Every record below should be transcribed exactly. Omit the images.
>> BEGIN
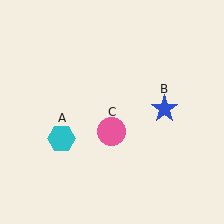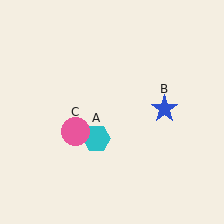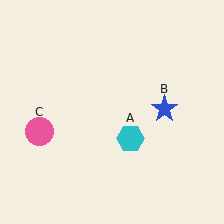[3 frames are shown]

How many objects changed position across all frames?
2 objects changed position: cyan hexagon (object A), pink circle (object C).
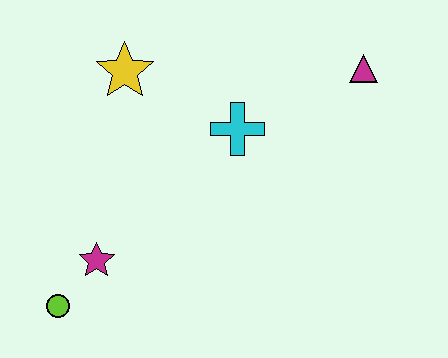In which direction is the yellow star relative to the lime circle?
The yellow star is above the lime circle.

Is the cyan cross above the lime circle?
Yes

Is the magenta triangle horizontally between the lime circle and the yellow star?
No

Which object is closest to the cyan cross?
The yellow star is closest to the cyan cross.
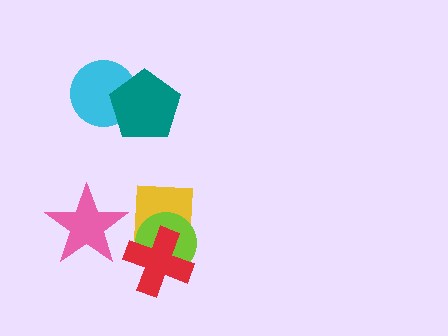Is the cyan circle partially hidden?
Yes, it is partially covered by another shape.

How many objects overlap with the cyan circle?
1 object overlaps with the cyan circle.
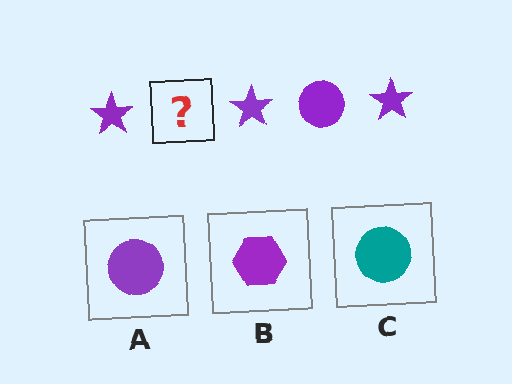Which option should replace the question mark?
Option A.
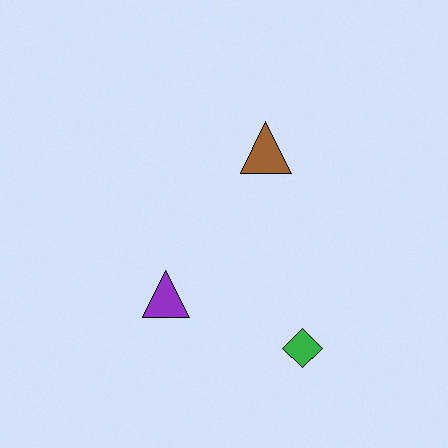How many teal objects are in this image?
There are no teal objects.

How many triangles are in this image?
There are 2 triangles.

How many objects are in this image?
There are 3 objects.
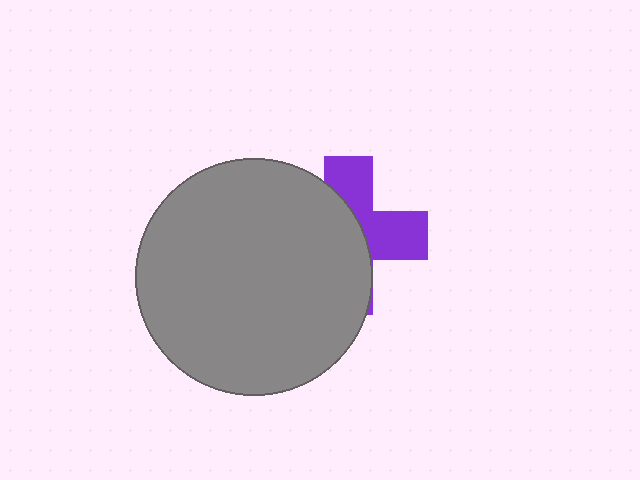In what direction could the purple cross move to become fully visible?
The purple cross could move right. That would shift it out from behind the gray circle entirely.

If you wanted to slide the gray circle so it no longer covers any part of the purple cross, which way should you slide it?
Slide it left — that is the most direct way to separate the two shapes.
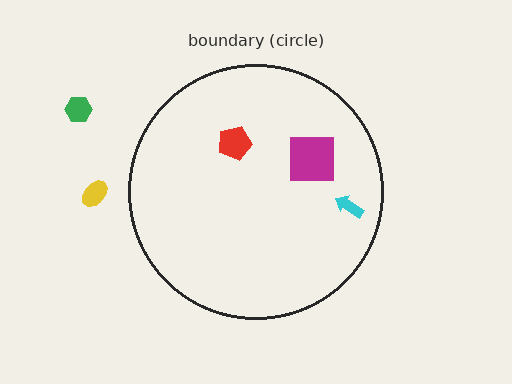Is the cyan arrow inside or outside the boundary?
Inside.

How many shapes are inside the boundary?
3 inside, 2 outside.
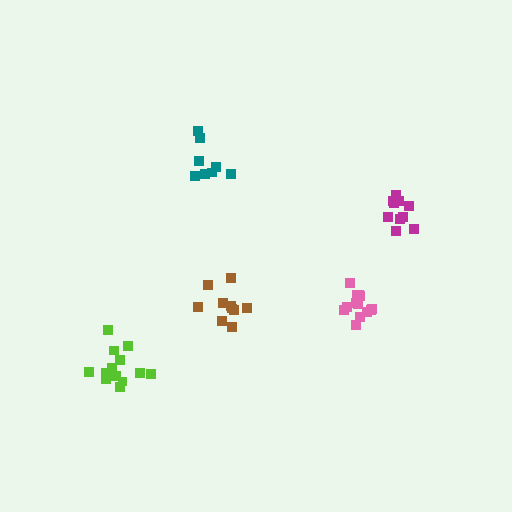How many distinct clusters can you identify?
There are 5 distinct clusters.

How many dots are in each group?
Group 1: 10 dots, Group 2: 8 dots, Group 3: 10 dots, Group 4: 13 dots, Group 5: 13 dots (54 total).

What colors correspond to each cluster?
The clusters are colored: magenta, teal, brown, pink, lime.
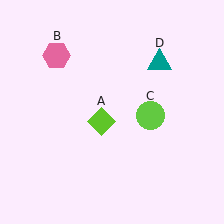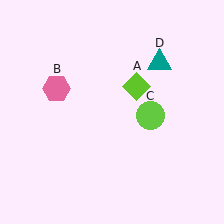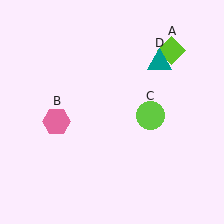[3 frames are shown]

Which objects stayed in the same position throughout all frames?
Lime circle (object C) and teal triangle (object D) remained stationary.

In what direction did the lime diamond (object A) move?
The lime diamond (object A) moved up and to the right.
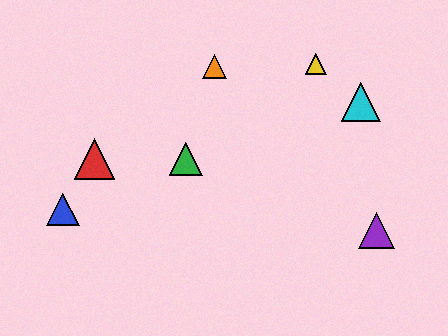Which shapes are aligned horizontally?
The red triangle, the green triangle are aligned horizontally.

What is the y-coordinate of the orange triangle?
The orange triangle is at y≈67.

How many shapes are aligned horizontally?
2 shapes (the red triangle, the green triangle) are aligned horizontally.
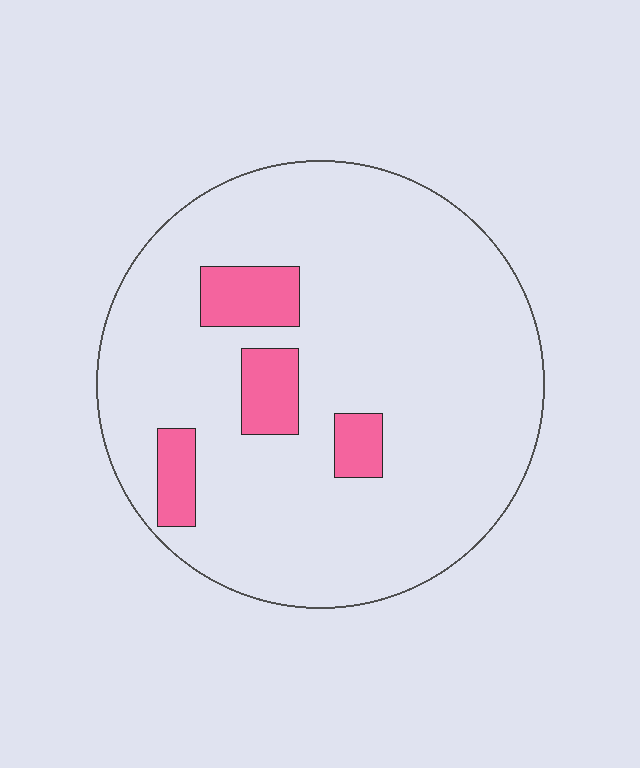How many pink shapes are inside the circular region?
4.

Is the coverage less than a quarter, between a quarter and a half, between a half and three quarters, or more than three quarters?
Less than a quarter.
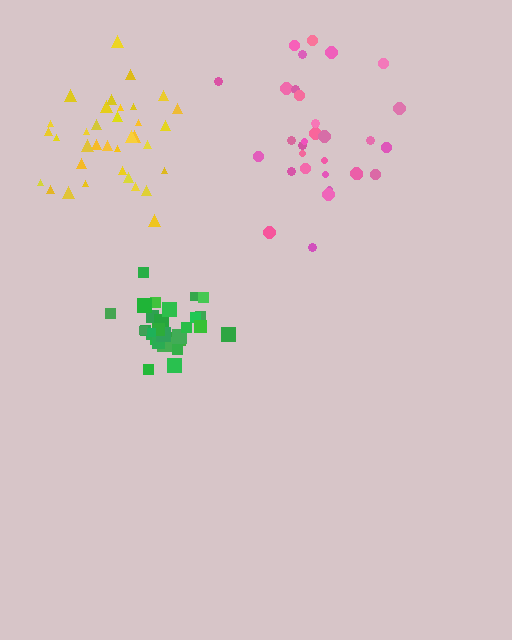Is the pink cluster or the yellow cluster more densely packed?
Yellow.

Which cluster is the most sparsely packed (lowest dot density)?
Pink.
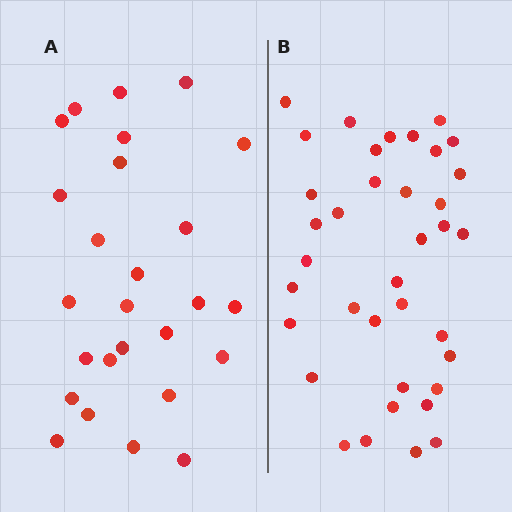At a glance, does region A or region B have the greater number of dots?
Region B (the right region) has more dots.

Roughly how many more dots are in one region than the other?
Region B has roughly 12 or so more dots than region A.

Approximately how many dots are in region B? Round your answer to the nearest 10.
About 40 dots. (The exact count is 37, which rounds to 40.)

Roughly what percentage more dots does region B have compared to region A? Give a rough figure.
About 40% more.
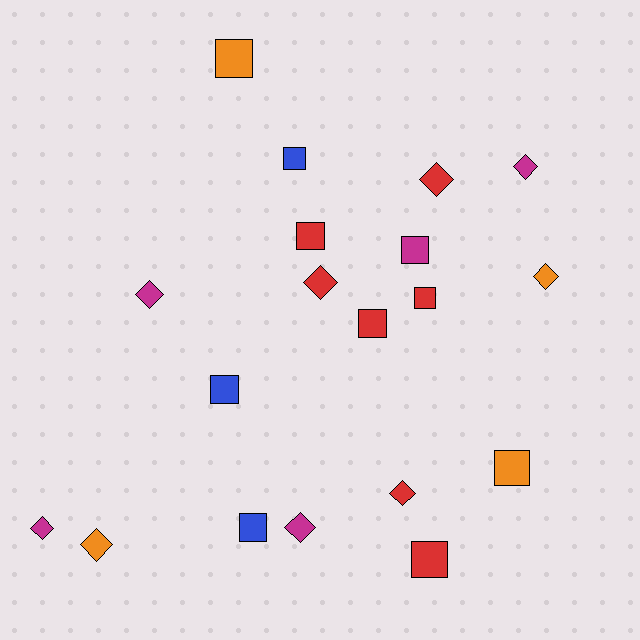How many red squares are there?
There are 4 red squares.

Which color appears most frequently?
Red, with 7 objects.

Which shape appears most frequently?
Square, with 10 objects.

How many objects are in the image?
There are 19 objects.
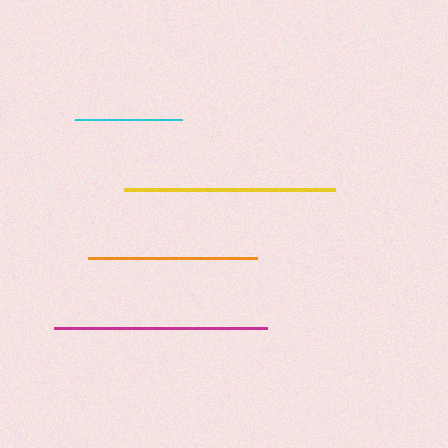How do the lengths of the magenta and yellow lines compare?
The magenta and yellow lines are approximately the same length.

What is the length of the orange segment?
The orange segment is approximately 169 pixels long.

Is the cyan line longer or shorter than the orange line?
The orange line is longer than the cyan line.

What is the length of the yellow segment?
The yellow segment is approximately 211 pixels long.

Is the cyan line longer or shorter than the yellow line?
The yellow line is longer than the cyan line.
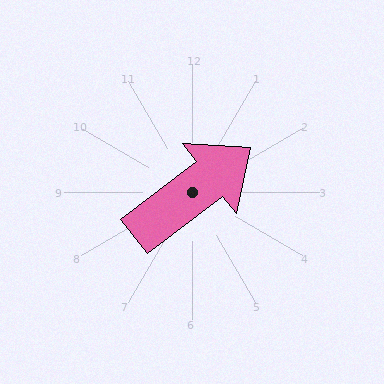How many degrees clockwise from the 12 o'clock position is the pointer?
Approximately 53 degrees.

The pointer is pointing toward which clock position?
Roughly 2 o'clock.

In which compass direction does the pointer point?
Northeast.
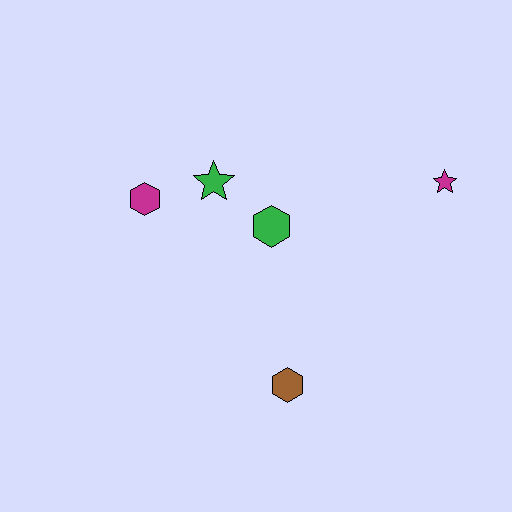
>> END
- _The completed task_
[3 frames are shown]

How many objects changed position across all frames?
2 objects changed position: cyan hexagon (object A), pink circle (object C).
In which direction is the yellow star relative to the lime circle?
The yellow star is above the lime circle.

Is the cyan cross above the lime circle?
Yes

Is the magenta triangle horizontally between the lime circle and the yellow star?
No

Which object is closest to the cyan cross?
The yellow star is closest to the cyan cross.
Is the cyan circle partially hidden?
Yes, it is partially covered by another shape.

How many objects overlap with the cyan circle?
1 object overlaps with the cyan circle.
Which option should replace the question mark?
Option A.
How many teal objects are in this image?
There are no teal objects.

How many triangles are in this image?
There are 2 triangles.

How many objects are in this image?
There are 3 objects.
In what direction could the purple cross move to become fully visible?
The purple cross could move right. That would shift it out from behind the gray circle entirely.

If you wanted to slide the gray circle so it no longer covers any part of the purple cross, which way should you slide it?
Slide it left — that is the most direct way to separate the two shapes.
Is the cyan arrow inside or outside the boundary?
Inside.

How many shapes are inside the boundary?
3 inside, 2 outside.
How many distinct clusters can you identify?
There are 5 distinct clusters.

How many dots are in each group?
Group 1: 10 dots, Group 2: 8 dots, Group 3: 10 dots, Group 4: 13 dots, Group 5: 13 dots (54 total).

What colors correspond to each cluster?
The clusters are colored: magenta, teal, brown, pink, lime.
[3 frames are shown]

Which objects stayed in the same position throughout all frames?
Lime circle (object C) and teal triangle (object D) remained stationary.

In what direction did the lime diamond (object A) move?
The lime diamond (object A) moved up and to the right.
Which shapes are aligned horizontally?
The red triangle, the green triangle are aligned horizontally.

What is the y-coordinate of the orange triangle?
The orange triangle is at y≈67.

How many shapes are aligned horizontally?
2 shapes (the red triangle, the green triangle) are aligned horizontally.
How many pink shapes are inside the circular region?
4.

Is the coverage less than a quarter, between a quarter and a half, between a half and three quarters, or more than three quarters?
Less than a quarter.
Is the pink cluster or the yellow cluster more densely packed?
Yellow.

Which cluster is the most sparsely packed (lowest dot density)?
Pink.
At a glance, does region A or region B have the greater number of dots?
Region B (the right region) has more dots.

Roughly how many more dots are in one region than the other?
Region B has roughly 12 or so more dots than region A.

Approximately how many dots are in region B? Round your answer to the nearest 10.
About 40 dots. (The exact count is 37, which rounds to 40.)

Roughly what percentage more dots does region B have compared to region A? Give a rough figure.
About 40% more.
How many red squares are there?
There are 4 red squares.

Which color appears most frequently?
Red, with 7 objects.

Which shape appears most frequently?
Square, with 10 objects.

How many objects are in the image?
There are 19 objects.
How do the lengths of the magenta and yellow lines compare?
The magenta and yellow lines are approximately the same length.

What is the length of the orange segment?
The orange segment is approximately 169 pixels long.

Is the cyan line longer or shorter than the orange line?
The orange line is longer than the cyan line.

What is the length of the yellow segment?
The yellow segment is approximately 211 pixels long.

Is the cyan line longer or shorter than the yellow line?
The yellow line is longer than the cyan line.
How many degrees clockwise from the 12 o'clock position is the pointer?
Approximately 53 degrees.

The pointer is pointing toward which clock position?
Roughly 2 o'clock.

In which compass direction does the pointer point?
Northeast.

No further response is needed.